SET EXERCISE:
Give back exactly the lines starting at the one with "Which objects are aligned" and ending at the last line of the data below. Pictures are not part of the copy.

DATASET ENTRIES:
○ ○ ○ ○

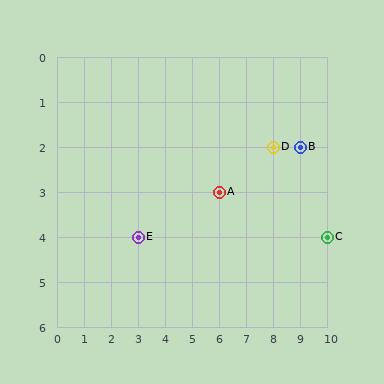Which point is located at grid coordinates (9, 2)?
Point B is at (9, 2).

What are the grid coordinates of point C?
Point C is at grid coordinates (10, 4).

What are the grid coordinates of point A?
Point A is at grid coordinates (6, 3).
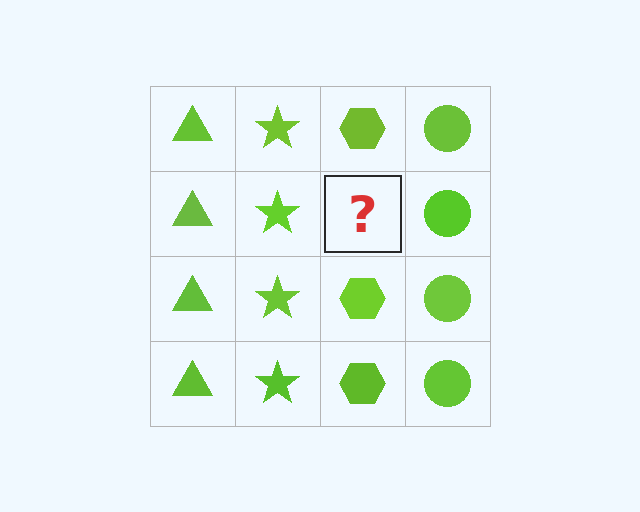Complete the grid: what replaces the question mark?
The question mark should be replaced with a lime hexagon.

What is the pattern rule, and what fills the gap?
The rule is that each column has a consistent shape. The gap should be filled with a lime hexagon.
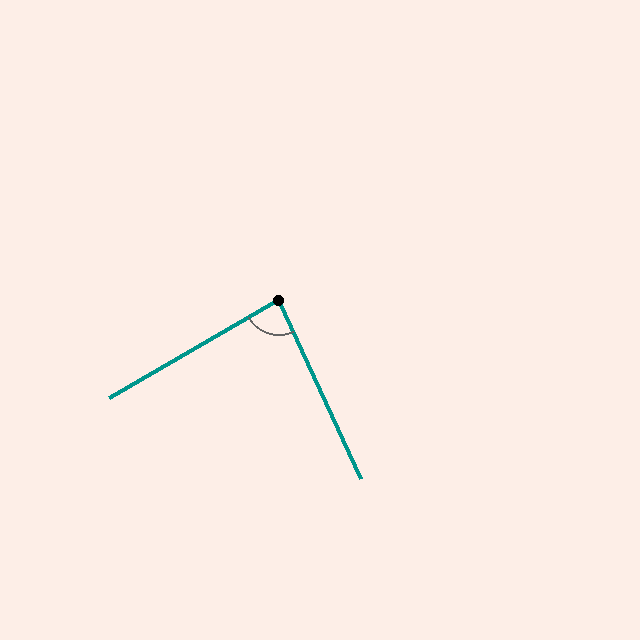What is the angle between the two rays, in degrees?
Approximately 85 degrees.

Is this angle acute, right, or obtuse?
It is acute, close to a right angle.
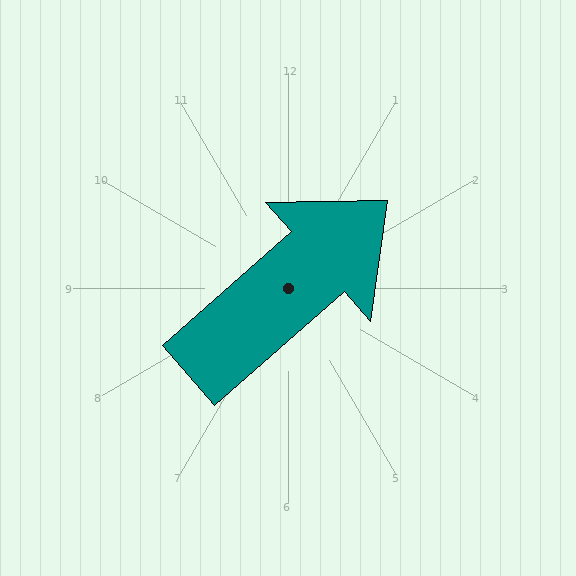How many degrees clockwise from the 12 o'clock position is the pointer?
Approximately 49 degrees.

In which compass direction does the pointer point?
Northeast.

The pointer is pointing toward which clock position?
Roughly 2 o'clock.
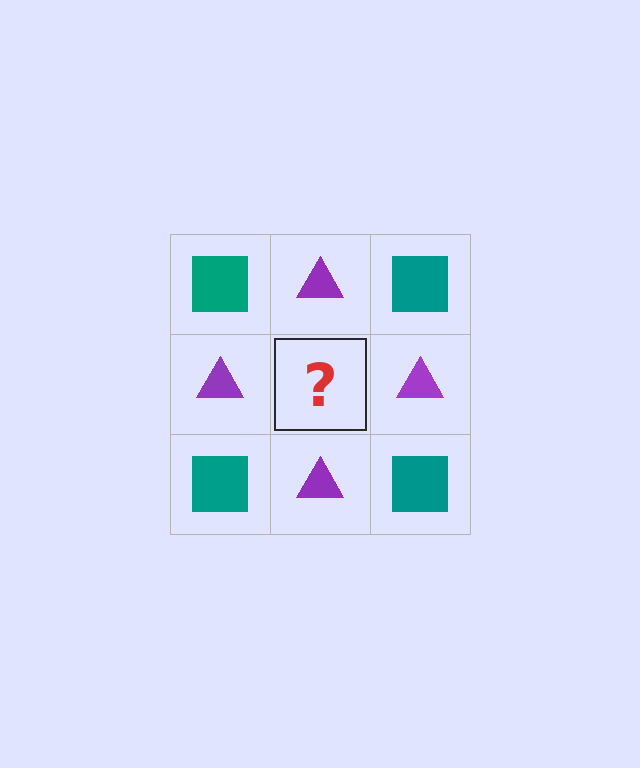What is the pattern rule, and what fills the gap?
The rule is that it alternates teal square and purple triangle in a checkerboard pattern. The gap should be filled with a teal square.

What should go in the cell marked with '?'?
The missing cell should contain a teal square.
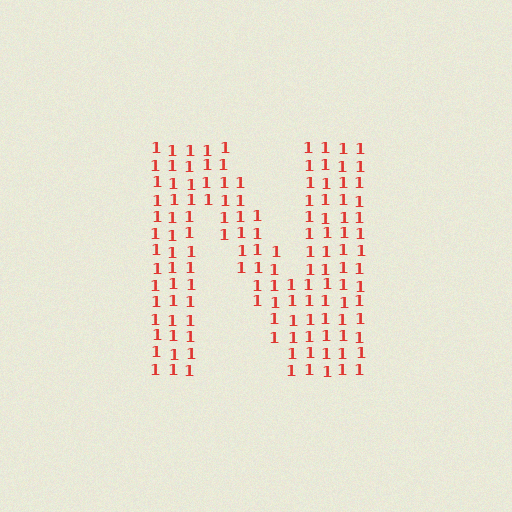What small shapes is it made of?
It is made of small digit 1's.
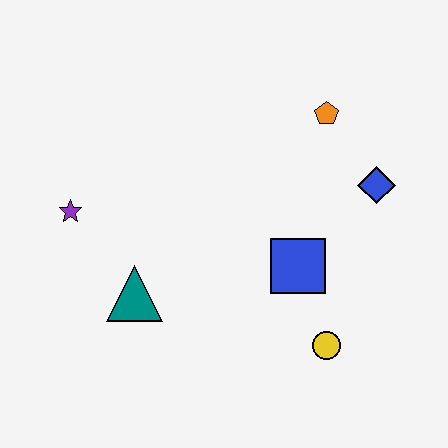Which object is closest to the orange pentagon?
The blue diamond is closest to the orange pentagon.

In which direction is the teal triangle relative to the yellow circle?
The teal triangle is to the left of the yellow circle.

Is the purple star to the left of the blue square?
Yes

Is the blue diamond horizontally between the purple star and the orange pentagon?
No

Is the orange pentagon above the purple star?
Yes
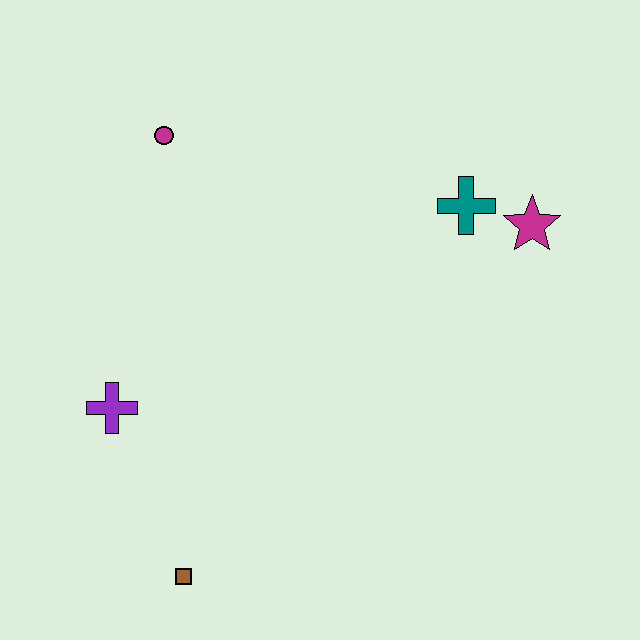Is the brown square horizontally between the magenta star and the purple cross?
Yes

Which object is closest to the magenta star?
The teal cross is closest to the magenta star.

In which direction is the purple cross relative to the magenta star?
The purple cross is to the left of the magenta star.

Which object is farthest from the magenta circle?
The brown square is farthest from the magenta circle.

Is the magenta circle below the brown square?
No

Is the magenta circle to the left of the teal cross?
Yes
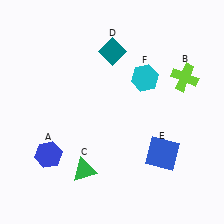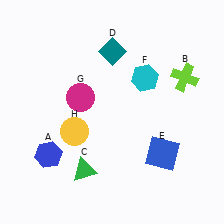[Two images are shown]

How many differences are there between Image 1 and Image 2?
There are 2 differences between the two images.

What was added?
A magenta circle (G), a yellow circle (H) were added in Image 2.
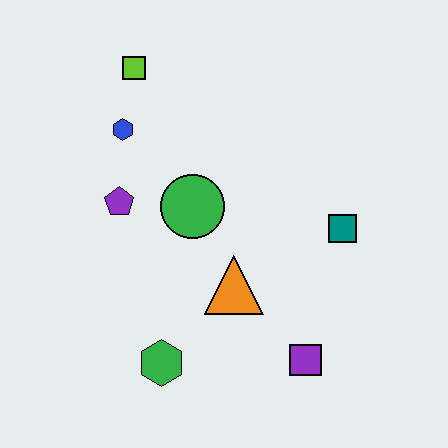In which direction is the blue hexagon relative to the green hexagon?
The blue hexagon is above the green hexagon.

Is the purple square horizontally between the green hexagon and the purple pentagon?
No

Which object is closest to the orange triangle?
The green circle is closest to the orange triangle.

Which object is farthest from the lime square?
The purple square is farthest from the lime square.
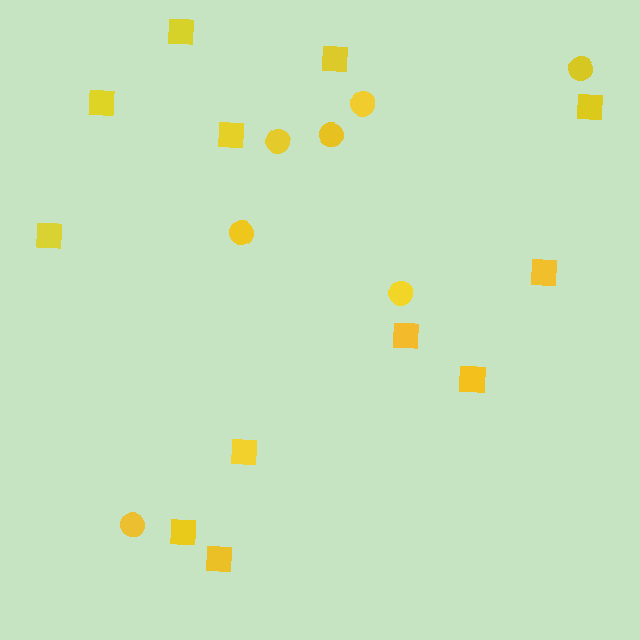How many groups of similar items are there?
There are 2 groups: one group of circles (7) and one group of squares (12).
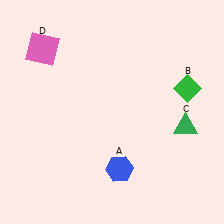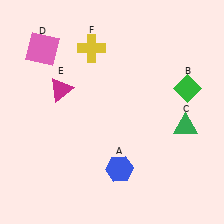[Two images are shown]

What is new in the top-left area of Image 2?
A yellow cross (F) was added in the top-left area of Image 2.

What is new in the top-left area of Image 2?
A magenta triangle (E) was added in the top-left area of Image 2.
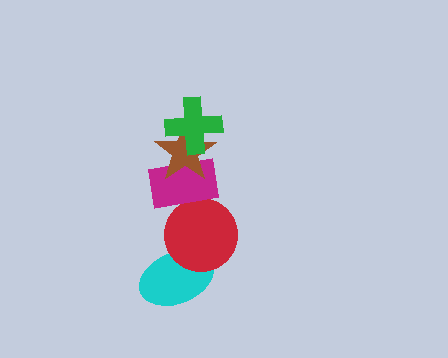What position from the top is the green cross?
The green cross is 1st from the top.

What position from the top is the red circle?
The red circle is 4th from the top.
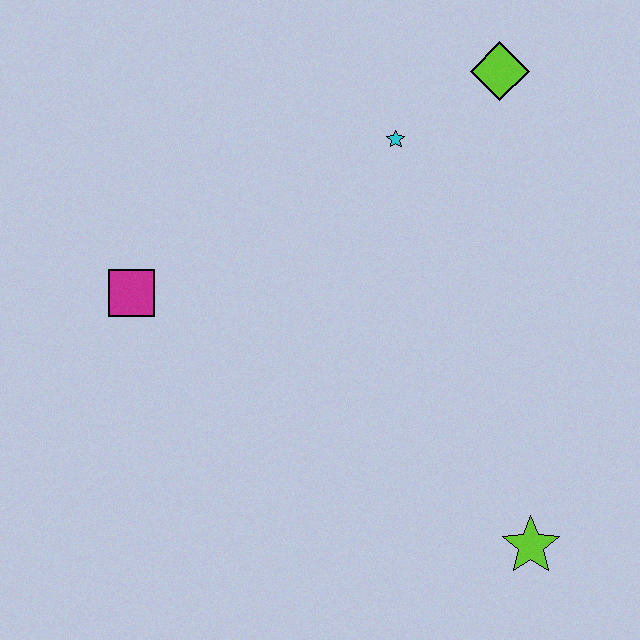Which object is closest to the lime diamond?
The cyan star is closest to the lime diamond.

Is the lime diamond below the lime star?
No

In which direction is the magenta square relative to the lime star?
The magenta square is to the left of the lime star.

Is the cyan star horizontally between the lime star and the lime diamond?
No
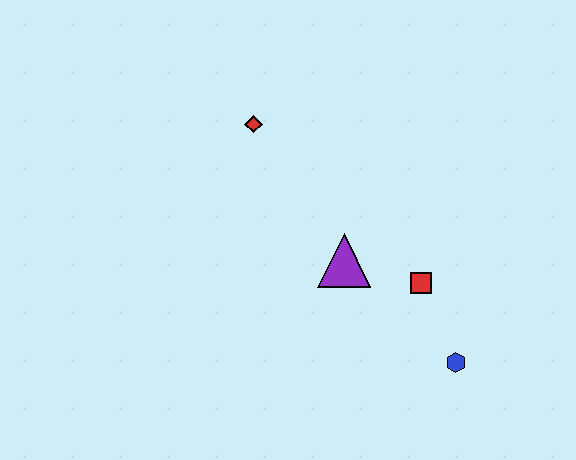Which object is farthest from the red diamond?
The blue hexagon is farthest from the red diamond.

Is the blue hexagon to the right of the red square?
Yes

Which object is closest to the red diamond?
The purple triangle is closest to the red diamond.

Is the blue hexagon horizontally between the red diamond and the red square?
No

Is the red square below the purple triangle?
Yes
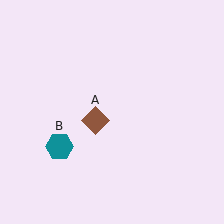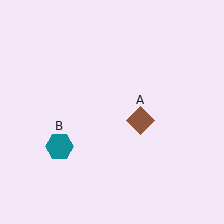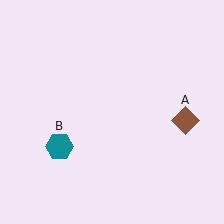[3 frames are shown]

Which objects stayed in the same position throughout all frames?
Teal hexagon (object B) remained stationary.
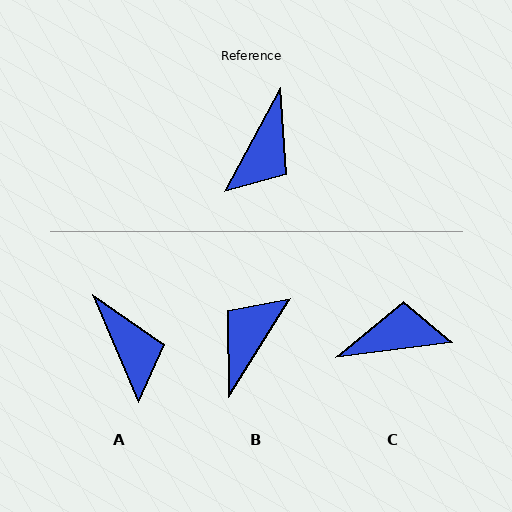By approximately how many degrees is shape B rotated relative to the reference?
Approximately 176 degrees counter-clockwise.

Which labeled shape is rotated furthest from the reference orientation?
B, about 176 degrees away.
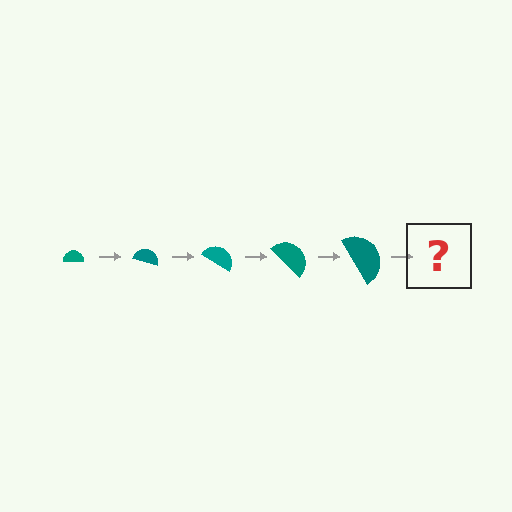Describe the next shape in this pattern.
It should be a semicircle, larger than the previous one and rotated 75 degrees clockwise from the start.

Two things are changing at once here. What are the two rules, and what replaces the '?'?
The two rules are that the semicircle grows larger each step and it rotates 15 degrees clockwise each step. The '?' should be a semicircle, larger than the previous one and rotated 75 degrees clockwise from the start.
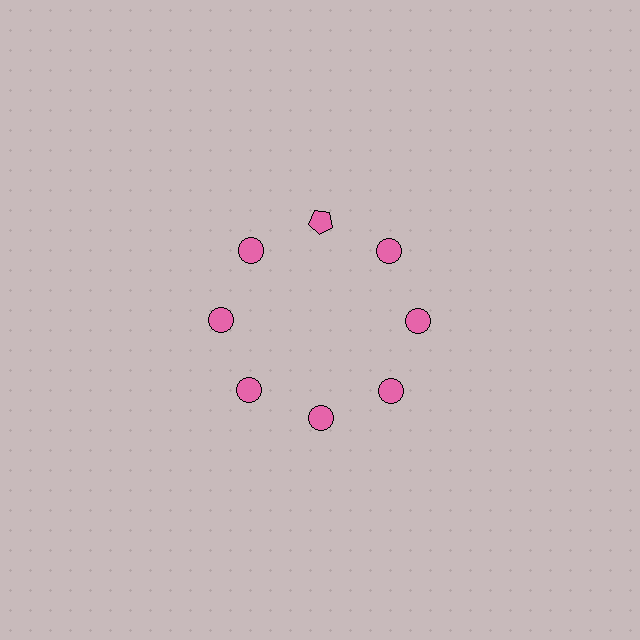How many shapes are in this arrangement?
There are 8 shapes arranged in a ring pattern.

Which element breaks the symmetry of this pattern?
The pink pentagon at roughly the 12 o'clock position breaks the symmetry. All other shapes are pink circles.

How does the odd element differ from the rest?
It has a different shape: pentagon instead of circle.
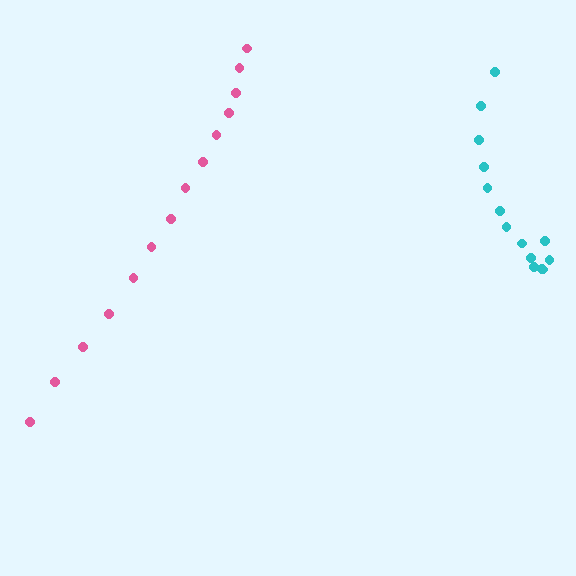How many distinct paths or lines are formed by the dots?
There are 2 distinct paths.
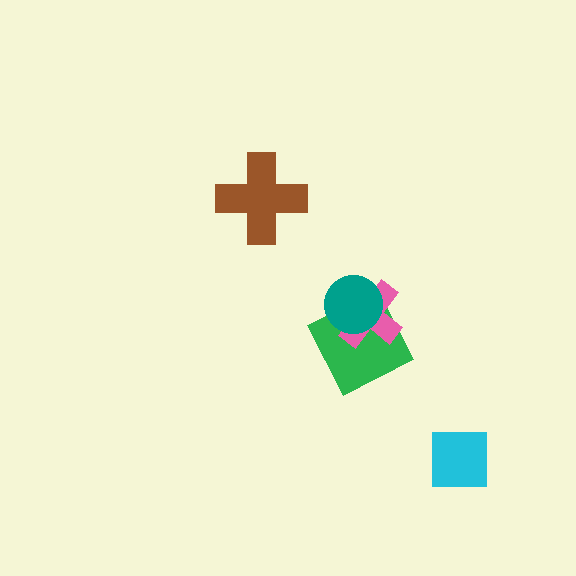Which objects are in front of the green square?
2 objects cover part of the green square: the pink cross and the teal circle.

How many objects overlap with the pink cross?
2 objects overlap with the pink cross.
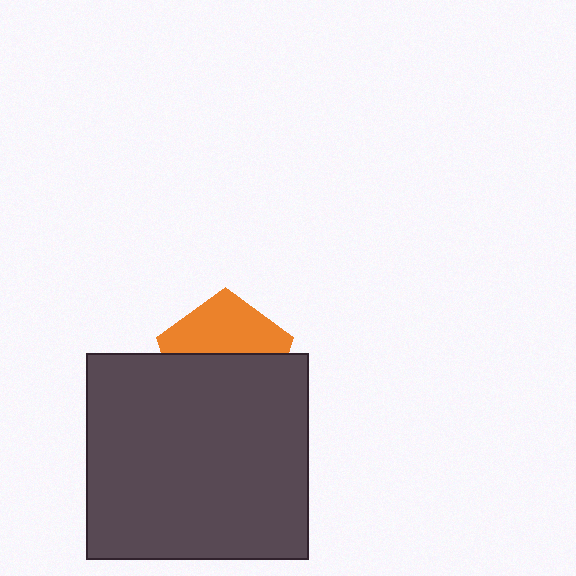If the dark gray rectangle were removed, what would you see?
You would see the complete orange pentagon.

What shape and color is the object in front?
The object in front is a dark gray rectangle.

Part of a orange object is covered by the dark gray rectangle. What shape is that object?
It is a pentagon.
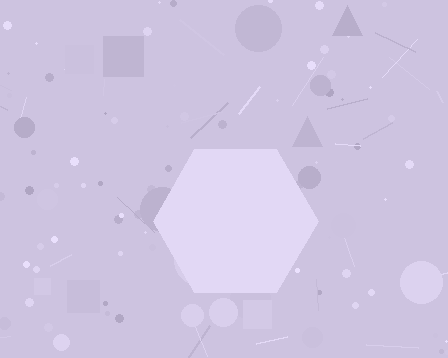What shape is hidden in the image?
A hexagon is hidden in the image.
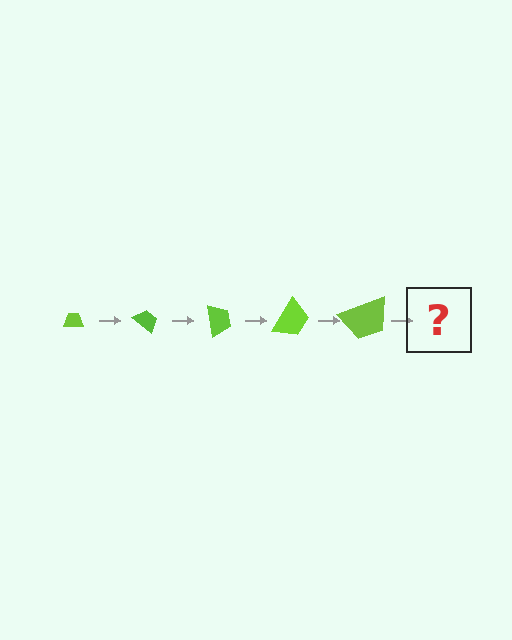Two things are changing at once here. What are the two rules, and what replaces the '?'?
The two rules are that the trapezoid grows larger each step and it rotates 40 degrees clockwise each step. The '?' should be a trapezoid, larger than the previous one and rotated 200 degrees clockwise from the start.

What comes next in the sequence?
The next element should be a trapezoid, larger than the previous one and rotated 200 degrees clockwise from the start.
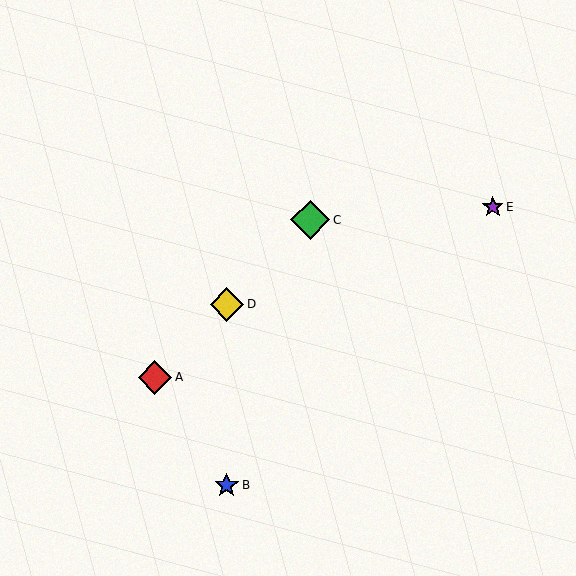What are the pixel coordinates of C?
Object C is at (310, 220).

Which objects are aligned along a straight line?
Objects A, C, D are aligned along a straight line.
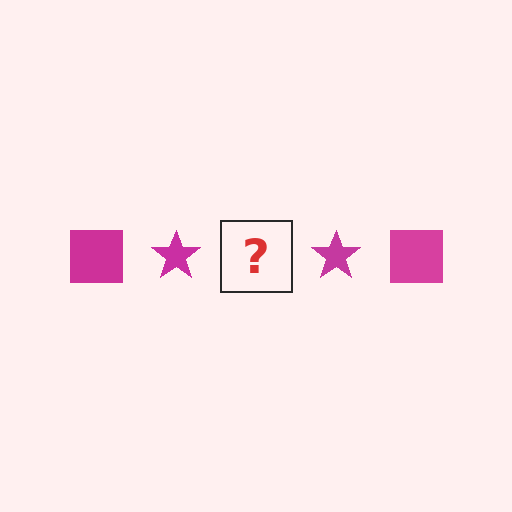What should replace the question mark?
The question mark should be replaced with a magenta square.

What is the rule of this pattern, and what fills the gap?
The rule is that the pattern cycles through square, star shapes in magenta. The gap should be filled with a magenta square.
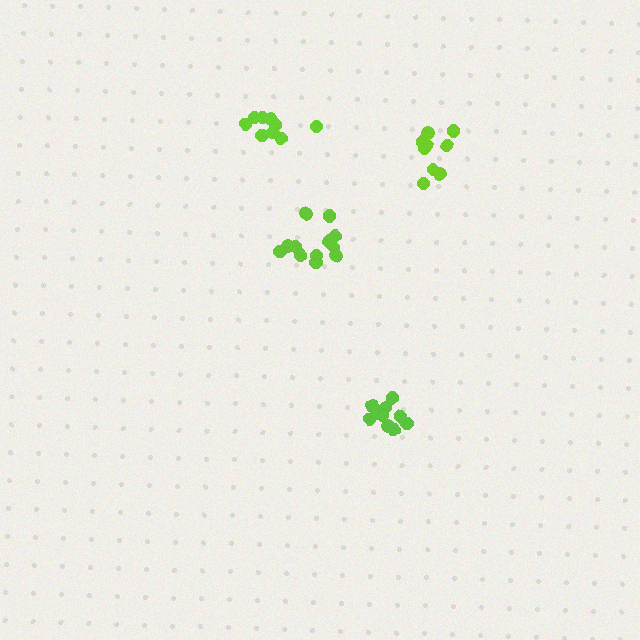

○ ○ ○ ○

REPLY TO THE TASK:
Which objects are aligned along a straight line?
Objects A, C, D are aligned along a straight line.
What should replace the question mark?
The question mark should be replaced with a magenta square.

What is the rule of this pattern, and what fills the gap?
The rule is that the pattern cycles through square, star shapes in magenta. The gap should be filled with a magenta square.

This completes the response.